── Extracted records ──

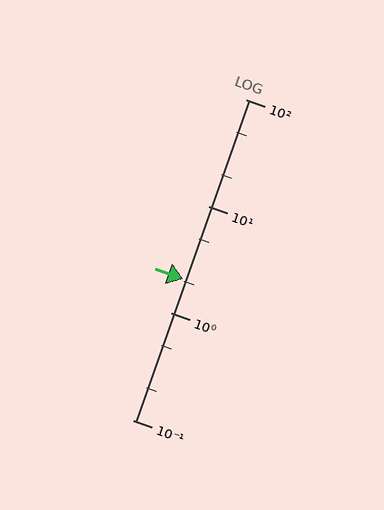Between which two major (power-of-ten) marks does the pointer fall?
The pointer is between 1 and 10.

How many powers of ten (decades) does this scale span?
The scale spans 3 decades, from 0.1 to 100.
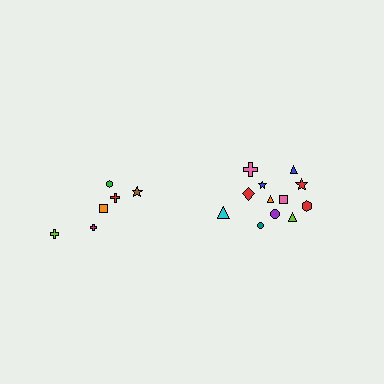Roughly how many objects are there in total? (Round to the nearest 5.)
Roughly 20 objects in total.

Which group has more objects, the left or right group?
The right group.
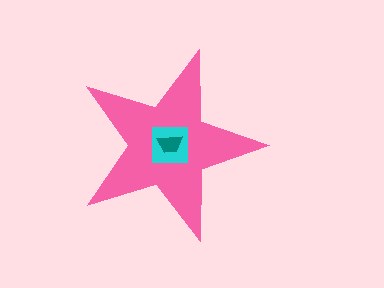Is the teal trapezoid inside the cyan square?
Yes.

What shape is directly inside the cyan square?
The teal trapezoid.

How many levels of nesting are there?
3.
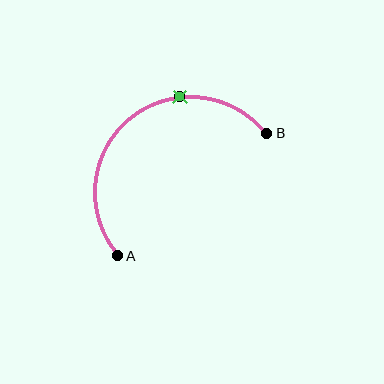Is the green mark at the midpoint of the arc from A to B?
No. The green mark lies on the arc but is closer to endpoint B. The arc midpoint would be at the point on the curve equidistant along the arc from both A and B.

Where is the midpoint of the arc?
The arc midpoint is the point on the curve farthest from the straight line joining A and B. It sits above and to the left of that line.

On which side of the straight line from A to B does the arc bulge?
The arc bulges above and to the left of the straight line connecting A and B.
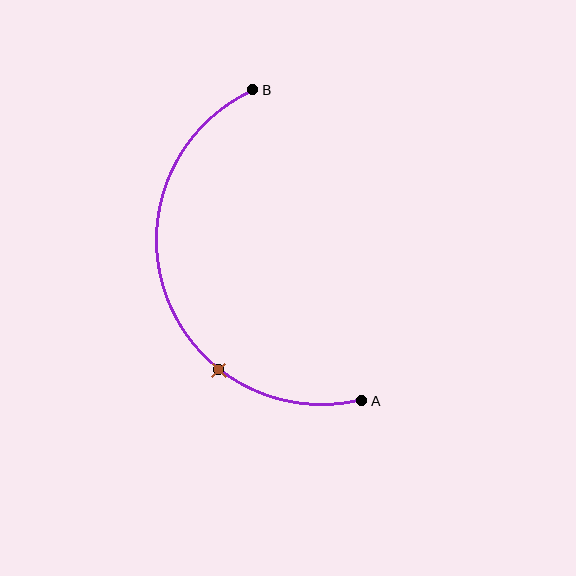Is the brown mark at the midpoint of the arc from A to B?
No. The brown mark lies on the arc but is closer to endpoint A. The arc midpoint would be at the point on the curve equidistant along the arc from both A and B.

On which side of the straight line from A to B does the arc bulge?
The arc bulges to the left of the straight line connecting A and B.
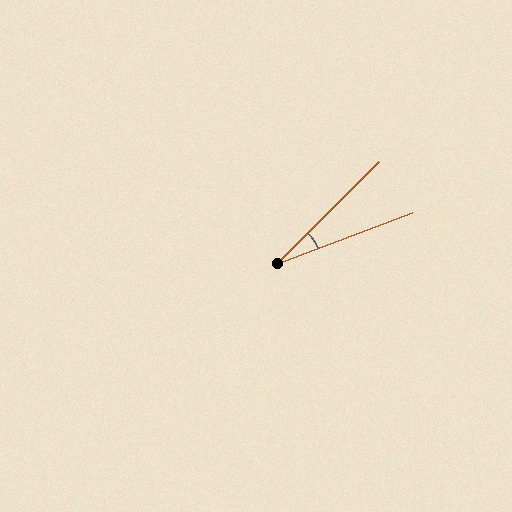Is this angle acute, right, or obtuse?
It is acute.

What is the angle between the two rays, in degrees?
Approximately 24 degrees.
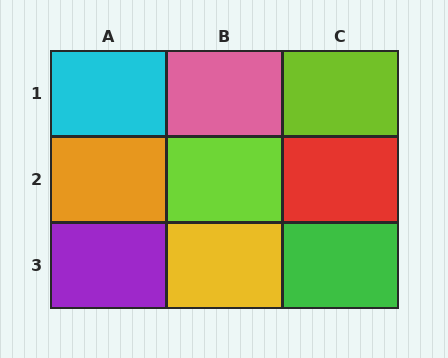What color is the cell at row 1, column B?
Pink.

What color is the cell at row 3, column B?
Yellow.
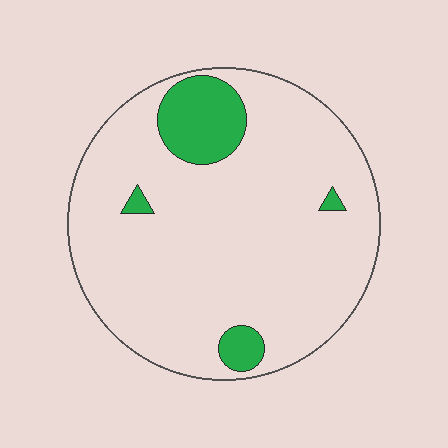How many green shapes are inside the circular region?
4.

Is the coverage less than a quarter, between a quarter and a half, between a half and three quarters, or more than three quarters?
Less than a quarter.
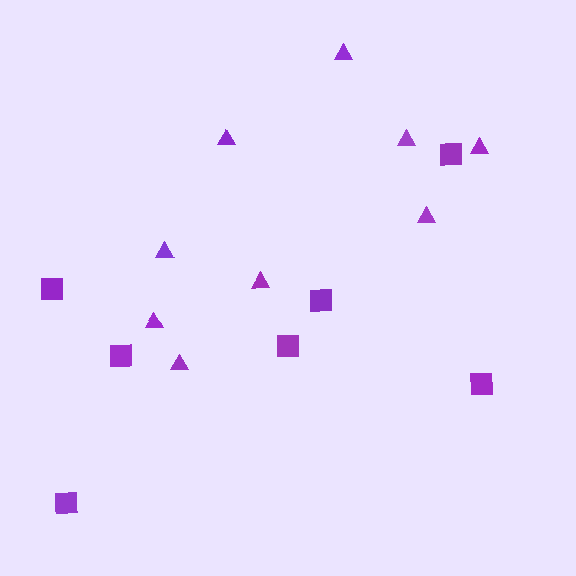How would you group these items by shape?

───

▶ **Stated problem**:
Repeat the entries exactly and keep the pictures out of the copy.

▶ **Result of this exercise**:
Between which two major (power-of-ten) marks does the pointer fall?
The pointer is between 1 and 10.

How many powers of ten (decades) does this scale span?
The scale spans 3 decades, from 0.1 to 100.
Roughly how many objects are there in total? (Round to the nearest 5.)
Roughly 20 objects in total.

Which group has more objects, the left or right group?
The right group.
Is the teal trapezoid inside the cyan square?
Yes.

What shape is directly inside the cyan square?
The teal trapezoid.

How many levels of nesting are there?
3.
Is the green mark at the midpoint of the arc from A to B?
No. The green mark lies on the arc but is closer to endpoint B. The arc midpoint would be at the point on the curve equidistant along the arc from both A and B.

Where is the midpoint of the arc?
The arc midpoint is the point on the curve farthest from the straight line joining A and B. It sits above and to the left of that line.

On which side of the straight line from A to B does the arc bulge?
The arc bulges above and to the left of the straight line connecting A and B.
Is the brown mark at the midpoint of the arc from A to B?
No. The brown mark lies on the arc but is closer to endpoint A. The arc midpoint would be at the point on the curve equidistant along the arc from both A and B.

On which side of the straight line from A to B does the arc bulge?
The arc bulges to the left of the straight line connecting A and B.
Is this angle acute, right, or obtuse?
It is acute.

What is the angle between the two rays, in degrees?
Approximately 24 degrees.
What color is the cell at row 1, column B?
Pink.

What color is the cell at row 3, column B?
Yellow.
How many green shapes are inside the circular region?
4.

Is the coverage less than a quarter, between a quarter and a half, between a half and three quarters, or more than three quarters?
Less than a quarter.
How would you group these items by shape?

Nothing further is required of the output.